Dataset rows ::
_ _ _ _ _

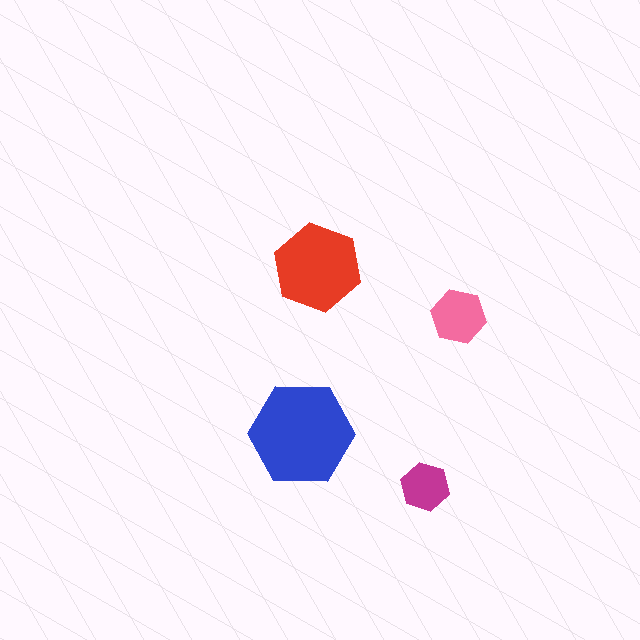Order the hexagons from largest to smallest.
the blue one, the red one, the pink one, the magenta one.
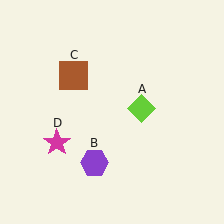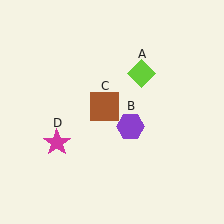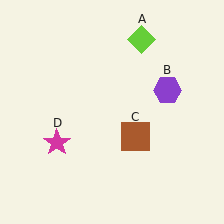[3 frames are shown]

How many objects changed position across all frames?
3 objects changed position: lime diamond (object A), purple hexagon (object B), brown square (object C).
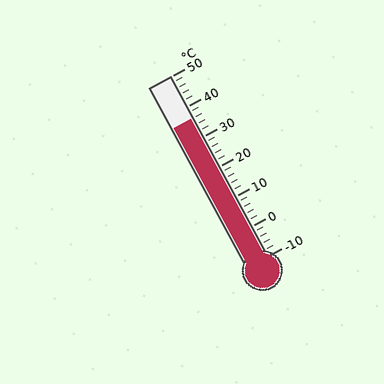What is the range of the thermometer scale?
The thermometer scale ranges from -10°C to 50°C.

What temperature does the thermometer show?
The thermometer shows approximately 36°C.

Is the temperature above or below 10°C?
The temperature is above 10°C.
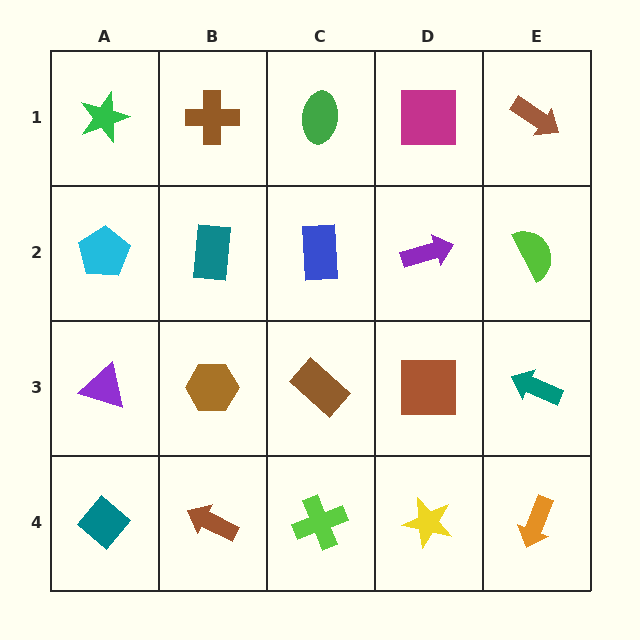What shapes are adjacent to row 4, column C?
A brown rectangle (row 3, column C), a brown arrow (row 4, column B), a yellow star (row 4, column D).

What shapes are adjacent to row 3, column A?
A cyan pentagon (row 2, column A), a teal diamond (row 4, column A), a brown hexagon (row 3, column B).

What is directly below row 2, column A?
A purple triangle.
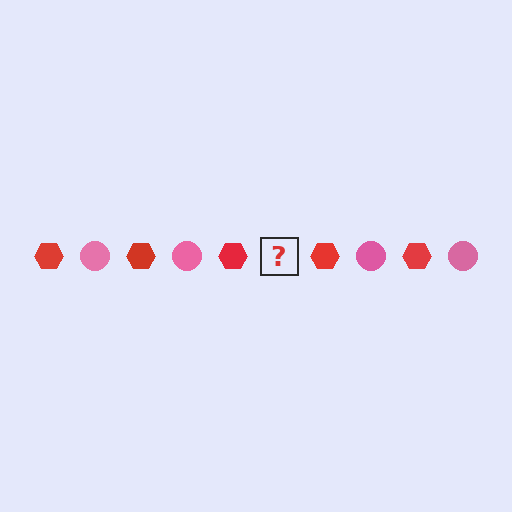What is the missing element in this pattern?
The missing element is a pink circle.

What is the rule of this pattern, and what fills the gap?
The rule is that the pattern alternates between red hexagon and pink circle. The gap should be filled with a pink circle.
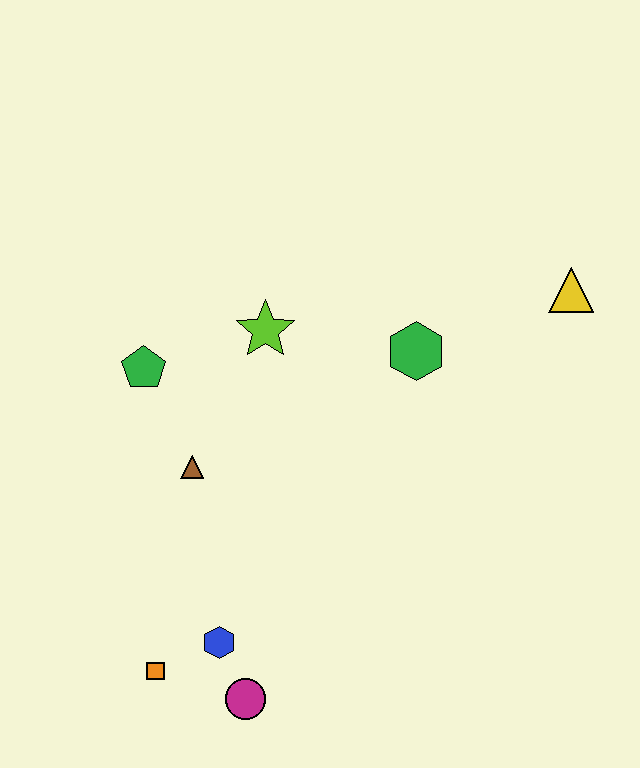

_ _ _ _ _

Set exercise ::
Write out the data precisely as given, excluding the pictures.

The response ::
Order the hexagons from largest to smallest.
the blue one, the red one, the pink one, the magenta one.
[3 frames are shown]

How many objects changed position across all frames?
3 objects changed position: lime diamond (object A), purple hexagon (object B), brown square (object C).
What is the range of the thermometer scale?
The thermometer scale ranges from -10°C to 50°C.

What temperature does the thermometer show?
The thermometer shows approximately 36°C.

Is the temperature above or below 10°C?
The temperature is above 10°C.
What shapes are adjacent to row 4, column C?
A brown rectangle (row 3, column C), a brown arrow (row 4, column B), a yellow star (row 4, column D).

What shapes are adjacent to row 3, column A?
A cyan pentagon (row 2, column A), a teal diamond (row 4, column A), a brown hexagon (row 3, column B).

What is directly below row 2, column A?
A purple triangle.
What is the missing element in this pattern?
The missing element is a pink circle.

What is the rule of this pattern, and what fills the gap?
The rule is that the pattern alternates between red hexagon and pink circle. The gap should be filled with a pink circle.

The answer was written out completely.